(Entries on basic geometric figures)
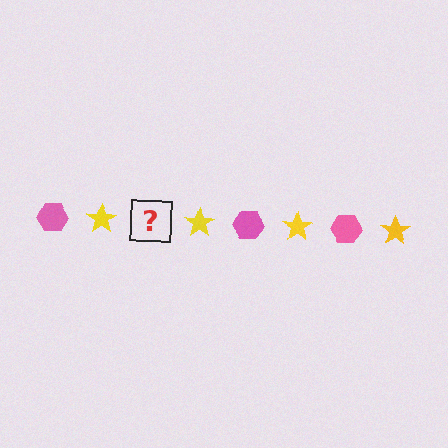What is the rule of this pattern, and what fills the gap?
The rule is that the pattern alternates between pink hexagon and yellow star. The gap should be filled with a pink hexagon.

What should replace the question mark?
The question mark should be replaced with a pink hexagon.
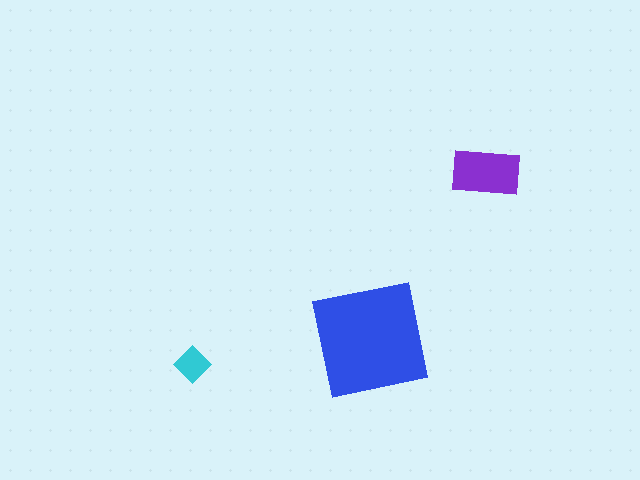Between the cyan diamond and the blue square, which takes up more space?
The blue square.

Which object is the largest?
The blue square.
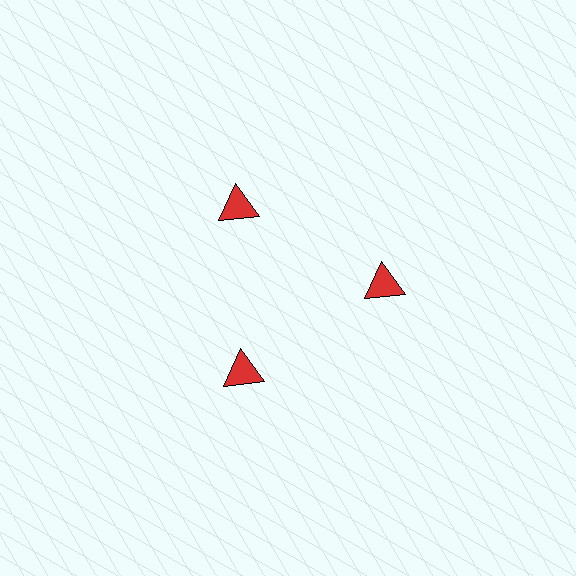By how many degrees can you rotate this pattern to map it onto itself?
The pattern maps onto itself every 120 degrees of rotation.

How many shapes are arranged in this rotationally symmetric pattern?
There are 3 shapes, arranged in 3 groups of 1.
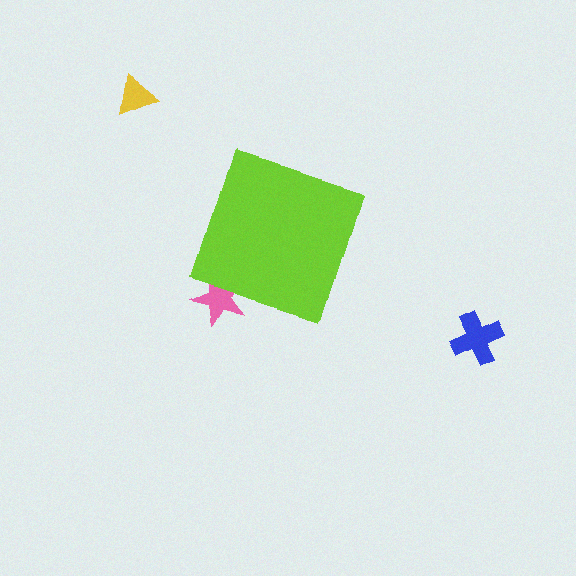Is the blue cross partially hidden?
No, the blue cross is fully visible.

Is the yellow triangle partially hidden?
No, the yellow triangle is fully visible.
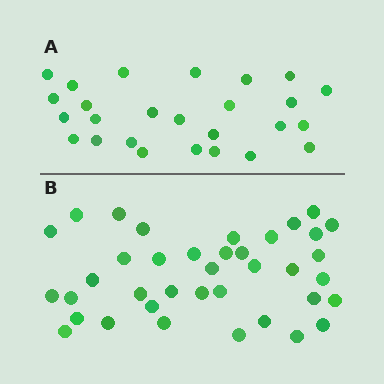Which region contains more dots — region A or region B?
Region B (the bottom region) has more dots.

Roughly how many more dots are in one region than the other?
Region B has roughly 12 or so more dots than region A.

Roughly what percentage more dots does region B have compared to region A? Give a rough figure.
About 45% more.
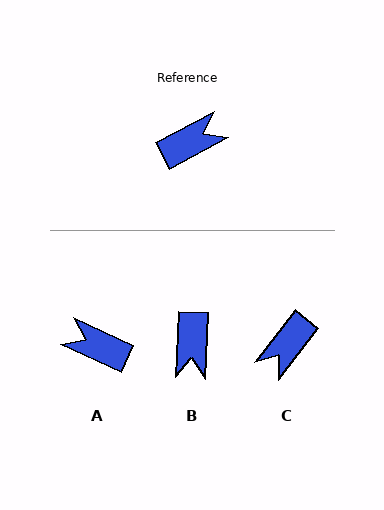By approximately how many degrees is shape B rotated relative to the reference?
Approximately 121 degrees clockwise.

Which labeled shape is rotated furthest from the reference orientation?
C, about 156 degrees away.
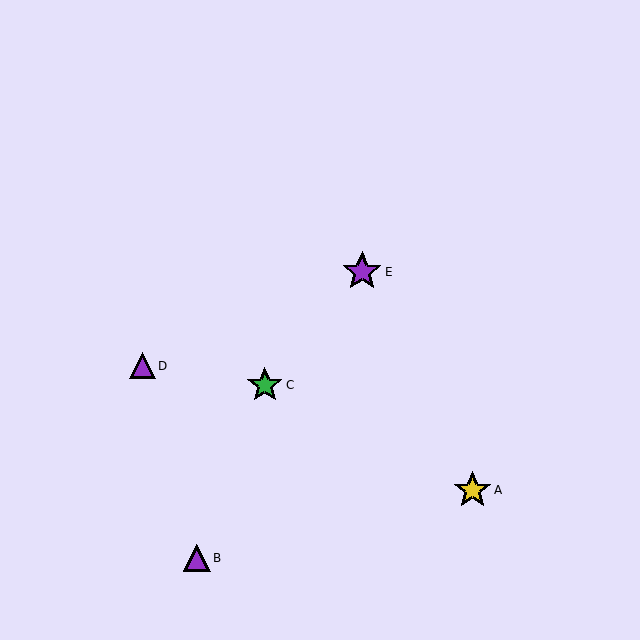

# AIM OF THE TASK
Quote exactly, and only, the lines from the line containing "Which region contains" through the final line of the records above, both included, omitting any pictures.

# FINISHED ANSWER
Which region contains more dots — region A or region B?
Region B (the bottom region) has more dots.

Roughly how many more dots are in one region than the other?
Region B has roughly 12 or so more dots than region A.

Roughly what percentage more dots does region B have compared to region A? Give a rough figure.
About 45% more.
By approximately how many degrees is shape B rotated relative to the reference?
Approximately 121 degrees clockwise.

Which labeled shape is rotated furthest from the reference orientation?
C, about 156 degrees away.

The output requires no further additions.